Exactly and only the lines from the line holding "List all objects from smallest to largest." to the end of the records should be reproduced. Leave pictures out.
— start of INPUT MATERIAL —
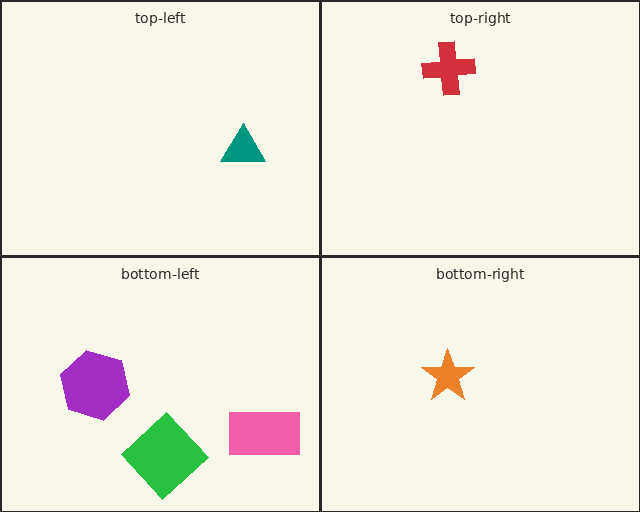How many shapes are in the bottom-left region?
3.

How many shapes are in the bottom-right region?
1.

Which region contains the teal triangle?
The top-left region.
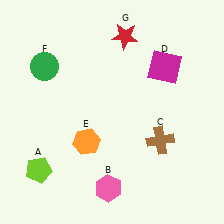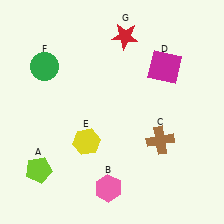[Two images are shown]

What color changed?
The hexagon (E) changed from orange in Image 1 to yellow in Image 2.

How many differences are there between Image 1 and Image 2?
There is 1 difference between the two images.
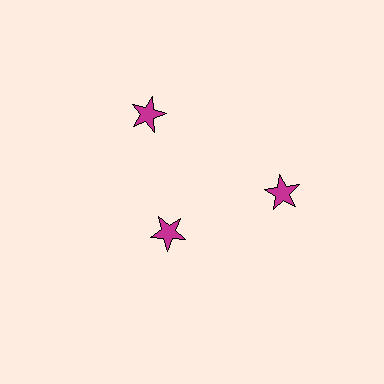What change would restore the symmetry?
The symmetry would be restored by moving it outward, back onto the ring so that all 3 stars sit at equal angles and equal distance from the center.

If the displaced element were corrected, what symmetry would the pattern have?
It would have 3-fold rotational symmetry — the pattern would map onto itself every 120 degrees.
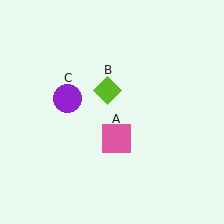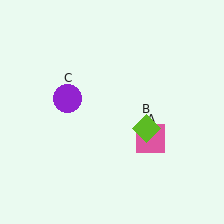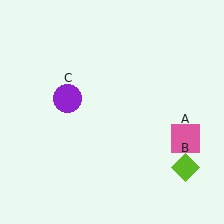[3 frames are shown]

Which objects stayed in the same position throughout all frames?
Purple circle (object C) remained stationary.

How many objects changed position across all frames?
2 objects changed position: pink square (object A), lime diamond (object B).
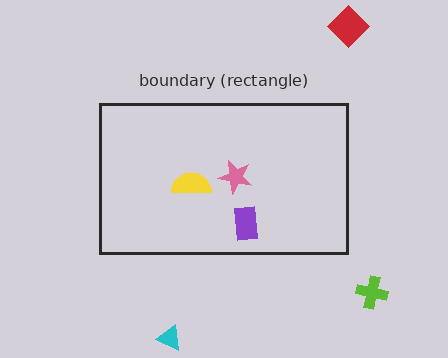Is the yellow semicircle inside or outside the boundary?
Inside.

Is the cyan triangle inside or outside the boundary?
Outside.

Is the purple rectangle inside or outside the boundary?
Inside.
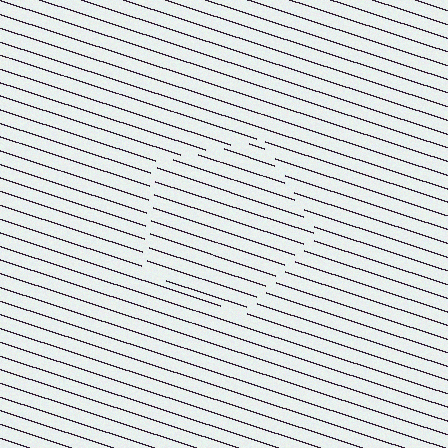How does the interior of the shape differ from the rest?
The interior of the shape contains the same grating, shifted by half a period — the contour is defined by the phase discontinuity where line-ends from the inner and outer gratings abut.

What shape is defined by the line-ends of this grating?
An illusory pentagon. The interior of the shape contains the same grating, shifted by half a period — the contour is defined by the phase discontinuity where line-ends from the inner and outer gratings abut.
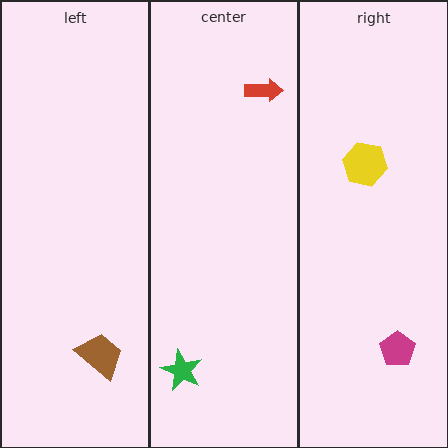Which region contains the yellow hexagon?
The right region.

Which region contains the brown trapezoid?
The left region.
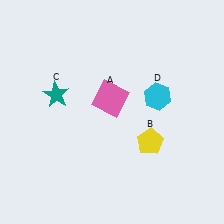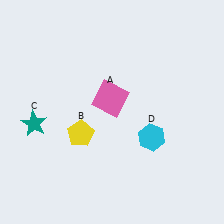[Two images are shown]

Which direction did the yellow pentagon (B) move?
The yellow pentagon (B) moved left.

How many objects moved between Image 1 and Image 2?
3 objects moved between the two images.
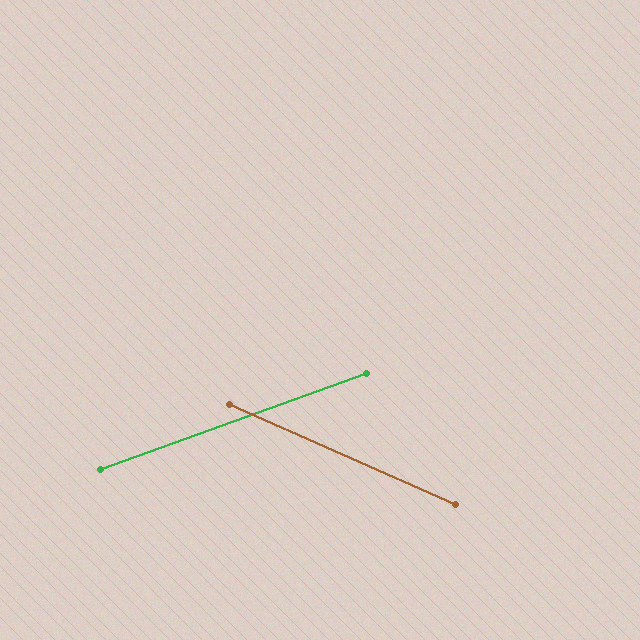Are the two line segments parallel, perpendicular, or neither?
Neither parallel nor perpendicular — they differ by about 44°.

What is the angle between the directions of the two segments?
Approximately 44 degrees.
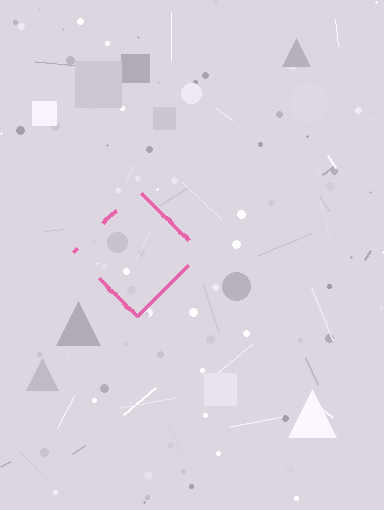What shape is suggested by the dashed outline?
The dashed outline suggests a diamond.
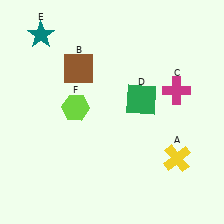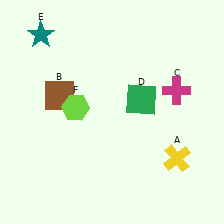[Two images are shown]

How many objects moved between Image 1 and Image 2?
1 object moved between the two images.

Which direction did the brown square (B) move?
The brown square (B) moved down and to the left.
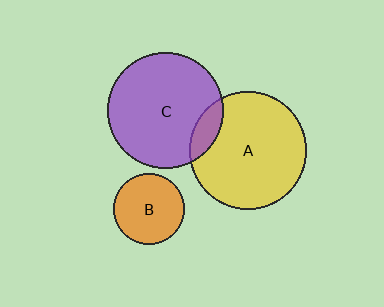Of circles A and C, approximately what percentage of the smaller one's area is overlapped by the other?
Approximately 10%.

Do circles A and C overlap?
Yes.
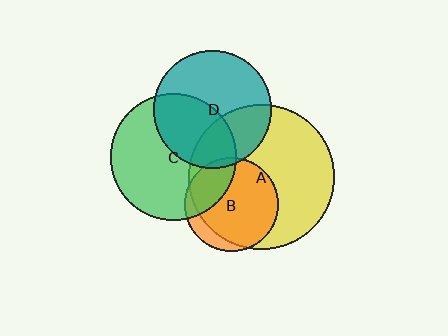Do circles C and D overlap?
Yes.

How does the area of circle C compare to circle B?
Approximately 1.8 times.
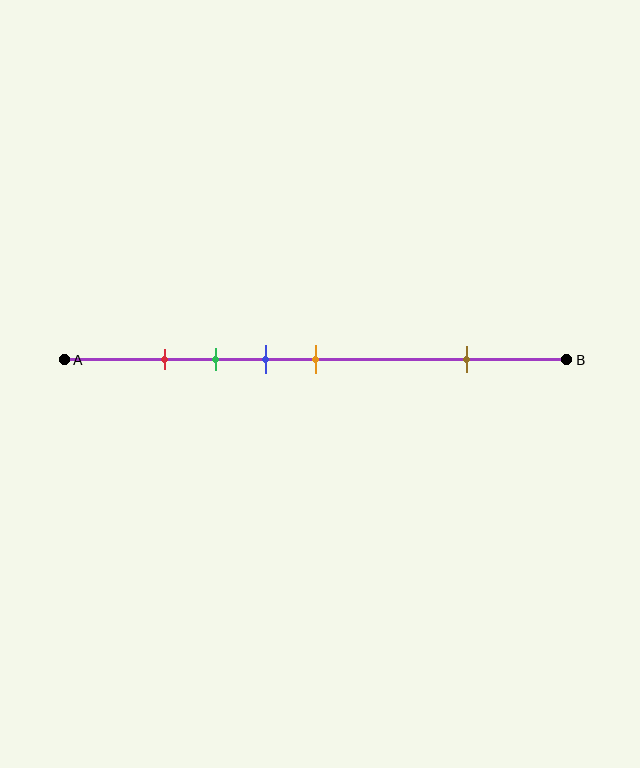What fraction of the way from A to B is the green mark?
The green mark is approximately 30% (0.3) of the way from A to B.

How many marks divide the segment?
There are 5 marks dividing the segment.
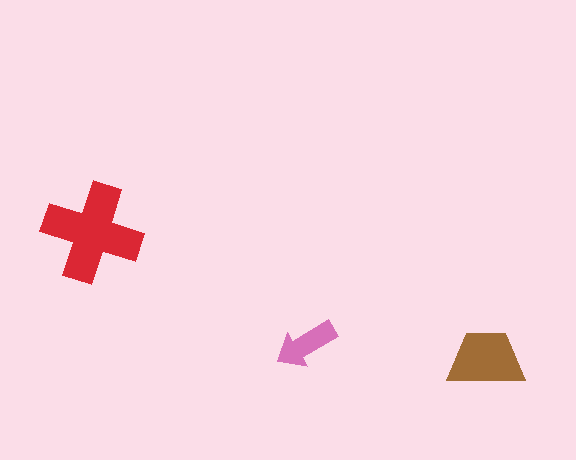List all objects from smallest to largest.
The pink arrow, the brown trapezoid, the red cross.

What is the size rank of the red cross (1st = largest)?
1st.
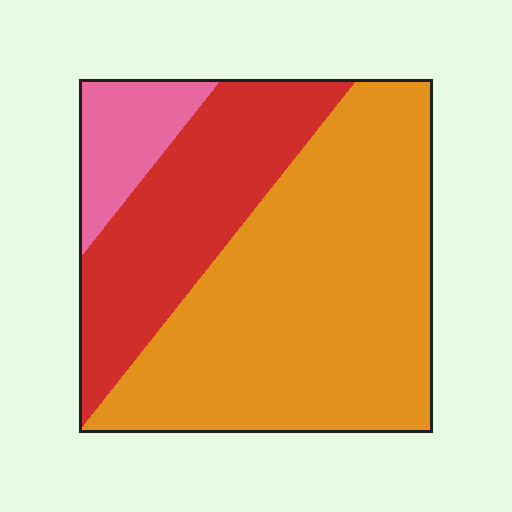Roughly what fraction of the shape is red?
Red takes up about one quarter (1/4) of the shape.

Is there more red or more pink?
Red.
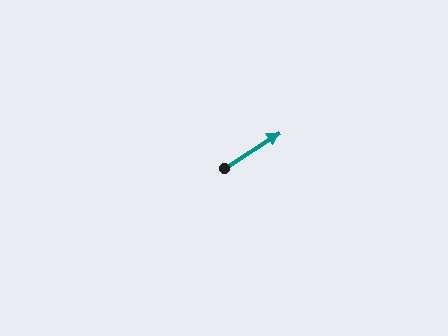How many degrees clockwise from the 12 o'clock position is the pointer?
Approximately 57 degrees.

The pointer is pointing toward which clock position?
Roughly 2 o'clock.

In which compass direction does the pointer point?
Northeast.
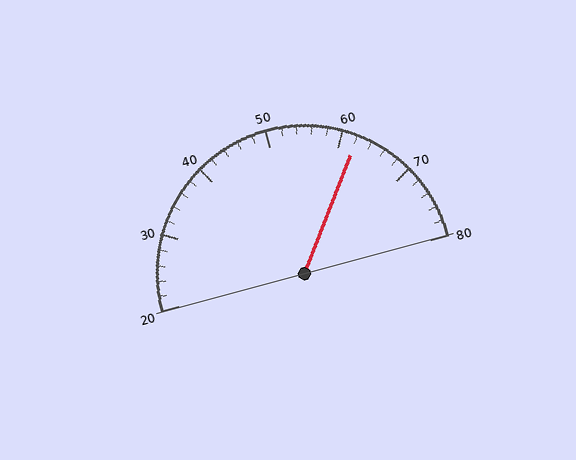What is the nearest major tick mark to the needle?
— end of INPUT MATERIAL —
SOLUTION TO THIS PROBLEM ->
List all objects from smallest to largest.
The pink arrow, the brown trapezoid, the red cross.

What is the size rank of the red cross (1st = largest)?
1st.
Roughly what fraction of the shape is red?
Red takes up about one quarter (1/4) of the shape.

Is there more red or more pink?
Red.
How many degrees clockwise from the 12 o'clock position is the pointer?
Approximately 57 degrees.

The pointer is pointing toward which clock position?
Roughly 2 o'clock.

In which compass direction does the pointer point?
Northeast.
What is the nearest major tick mark to the needle?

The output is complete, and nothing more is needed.